## Required work
Quote the entries in full, character for character, without their images.

** START Entries supplied **

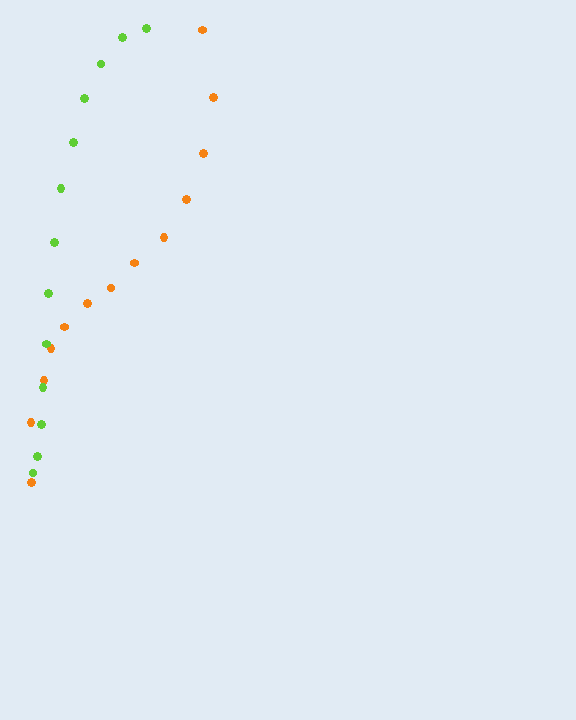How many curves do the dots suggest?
There are 2 distinct paths.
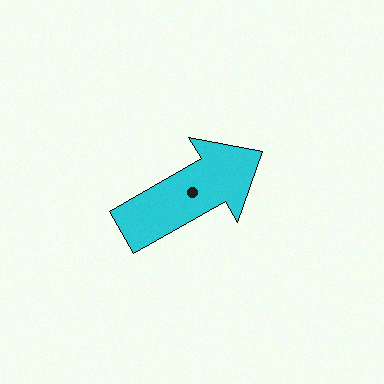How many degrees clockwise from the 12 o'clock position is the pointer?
Approximately 60 degrees.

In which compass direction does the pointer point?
Northeast.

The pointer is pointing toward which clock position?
Roughly 2 o'clock.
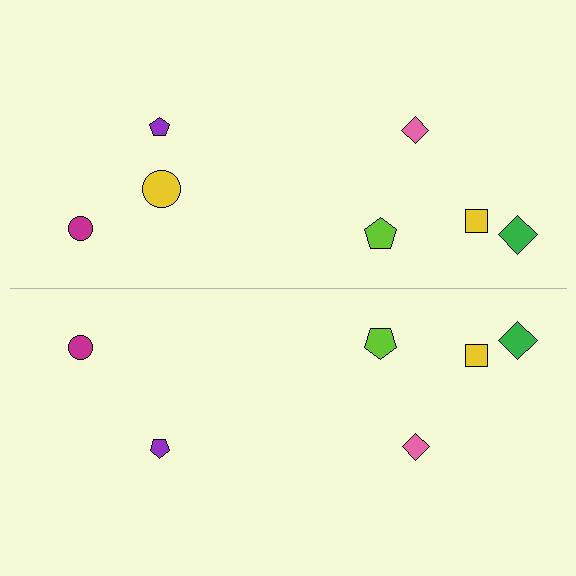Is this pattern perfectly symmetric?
No, the pattern is not perfectly symmetric. A yellow circle is missing from the bottom side.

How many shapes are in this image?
There are 13 shapes in this image.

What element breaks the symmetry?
A yellow circle is missing from the bottom side.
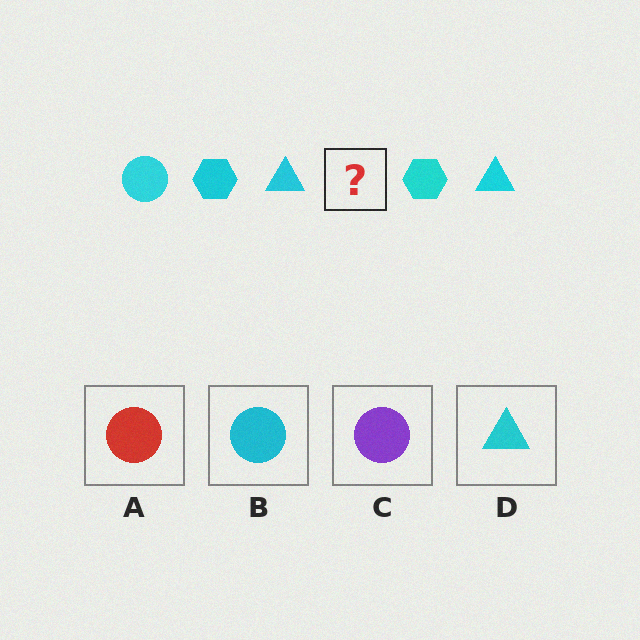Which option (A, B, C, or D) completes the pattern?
B.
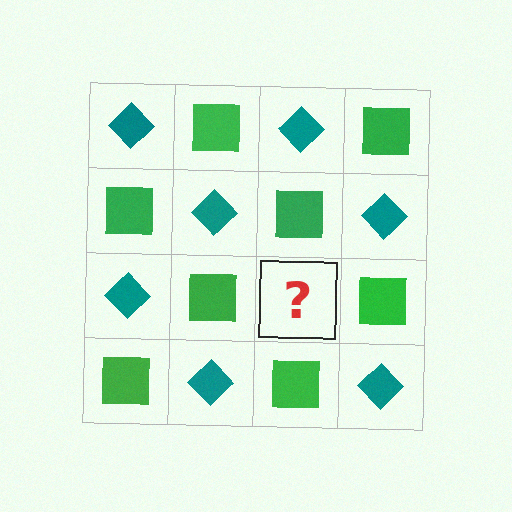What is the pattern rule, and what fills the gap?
The rule is that it alternates teal diamond and green square in a checkerboard pattern. The gap should be filled with a teal diamond.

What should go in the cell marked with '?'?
The missing cell should contain a teal diamond.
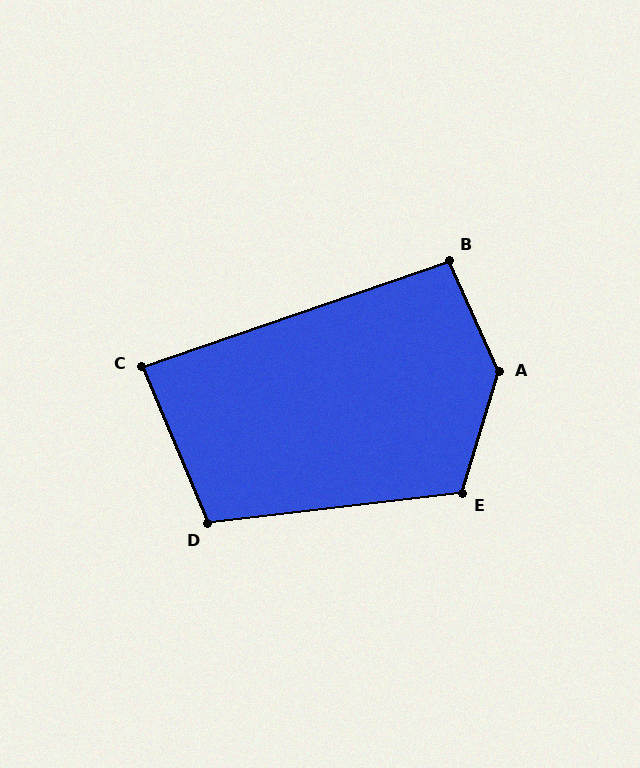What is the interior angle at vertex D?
Approximately 106 degrees (obtuse).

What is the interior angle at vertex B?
Approximately 95 degrees (obtuse, close to a right angle).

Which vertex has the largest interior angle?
A, at approximately 139 degrees.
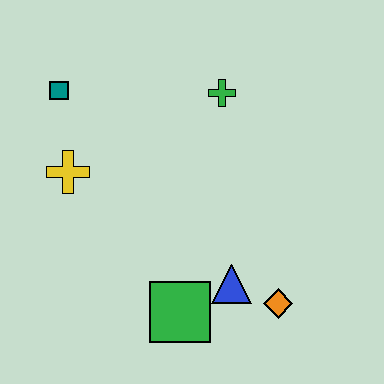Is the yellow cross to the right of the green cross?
No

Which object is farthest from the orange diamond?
The teal square is farthest from the orange diamond.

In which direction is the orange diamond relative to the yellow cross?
The orange diamond is to the right of the yellow cross.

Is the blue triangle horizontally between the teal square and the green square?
No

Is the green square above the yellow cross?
No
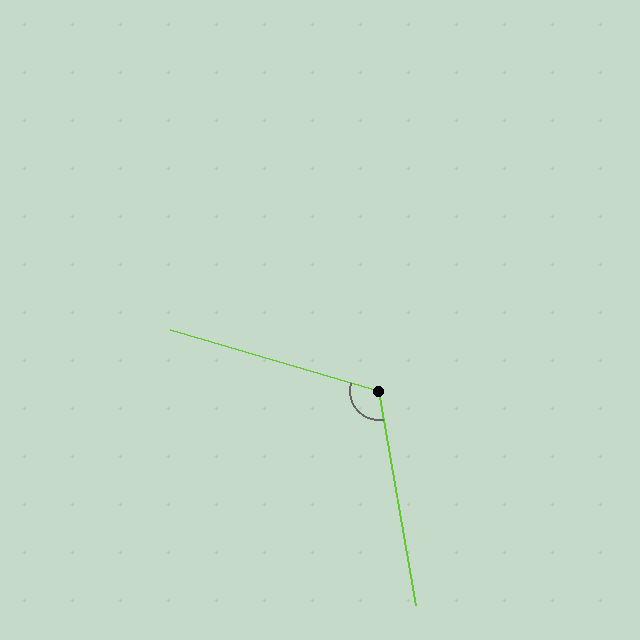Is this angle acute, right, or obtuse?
It is obtuse.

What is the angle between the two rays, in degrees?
Approximately 116 degrees.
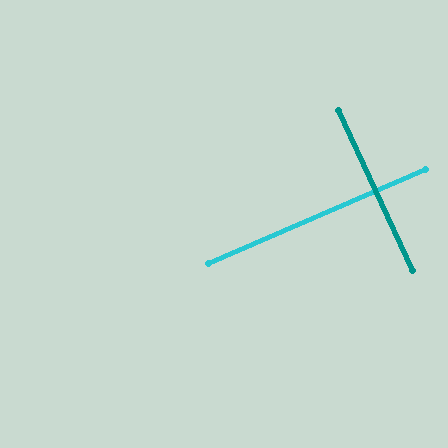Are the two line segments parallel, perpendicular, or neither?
Perpendicular — they meet at approximately 89°.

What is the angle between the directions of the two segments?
Approximately 89 degrees.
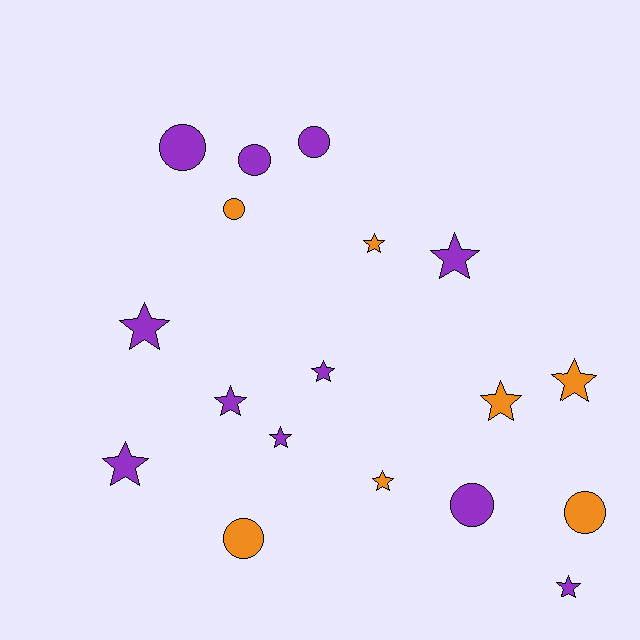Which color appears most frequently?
Purple, with 11 objects.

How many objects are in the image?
There are 18 objects.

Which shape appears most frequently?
Star, with 11 objects.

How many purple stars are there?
There are 7 purple stars.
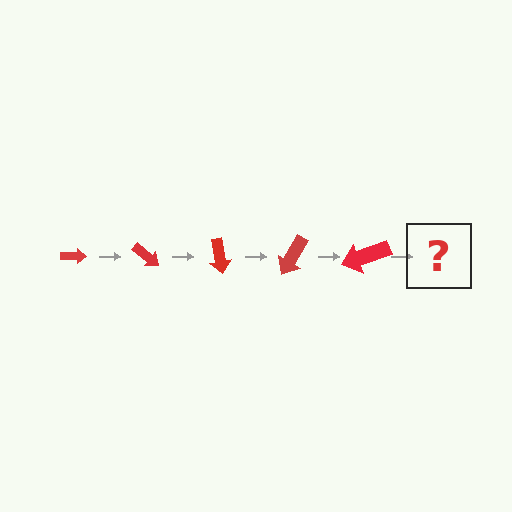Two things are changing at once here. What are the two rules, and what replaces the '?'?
The two rules are that the arrow grows larger each step and it rotates 40 degrees clockwise each step. The '?' should be an arrow, larger than the previous one and rotated 200 degrees clockwise from the start.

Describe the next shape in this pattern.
It should be an arrow, larger than the previous one and rotated 200 degrees clockwise from the start.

** END Entries supplied **

## The completed task
How many curves do the dots suggest?
There are 2 distinct paths.
How many degrees clockwise from the 12 o'clock position is the pointer?
Approximately 60 degrees.

In which compass direction does the pointer point?
Northeast.

The pointer is pointing toward which clock position?
Roughly 2 o'clock.
Is this pattern perfectly symmetric?
No, the pattern is not perfectly symmetric. A yellow circle is missing from the bottom side.

How many shapes are in this image?
There are 13 shapes in this image.

What element breaks the symmetry?
A yellow circle is missing from the bottom side.
Which option (A, B, C, or D) completes the pattern?
B.
What is the pattern rule, and what fills the gap?
The rule is that it alternates teal diamond and green square in a checkerboard pattern. The gap should be filled with a teal diamond.

What should go in the cell marked with '?'?
The missing cell should contain a teal diamond.
What is the interior angle at vertex D?
Approximately 106 degrees (obtuse).

What is the interior angle at vertex B?
Approximately 95 degrees (obtuse, close to a right angle).

Which vertex has the largest interior angle?
A, at approximately 139 degrees.
Is the yellow cross to the right of the green cross?
No

Which object is farthest from the orange diamond?
The teal square is farthest from the orange diamond.

In which direction is the orange diamond relative to the yellow cross?
The orange diamond is to the right of the yellow cross.

Is the blue triangle horizontally between the teal square and the green square?
No

Is the green square above the yellow cross?
No
Is this angle acute, right, or obtuse?
It is obtuse.

What is the angle between the two rays, in degrees?
Approximately 116 degrees.
Are the two line segments parallel, perpendicular, or neither?
Perpendicular — they meet at approximately 89°.

What is the angle between the directions of the two segments?
Approximately 89 degrees.
Which color appears most frequently?
Purple, with 11 objects.

How many objects are in the image?
There are 18 objects.

Which shape appears most frequently?
Star, with 11 objects.

How many purple stars are there?
There are 7 purple stars.
Two things are changing at once here. What are the two rules, and what replaces the '?'?
The two rules are that the arrow grows larger each step and it rotates 40 degrees clockwise each step. The '?' should be an arrow, larger than the previous one and rotated 200 degrees clockwise from the start.

Describe the next shape in this pattern.
It should be an arrow, larger than the previous one and rotated 200 degrees clockwise from the start.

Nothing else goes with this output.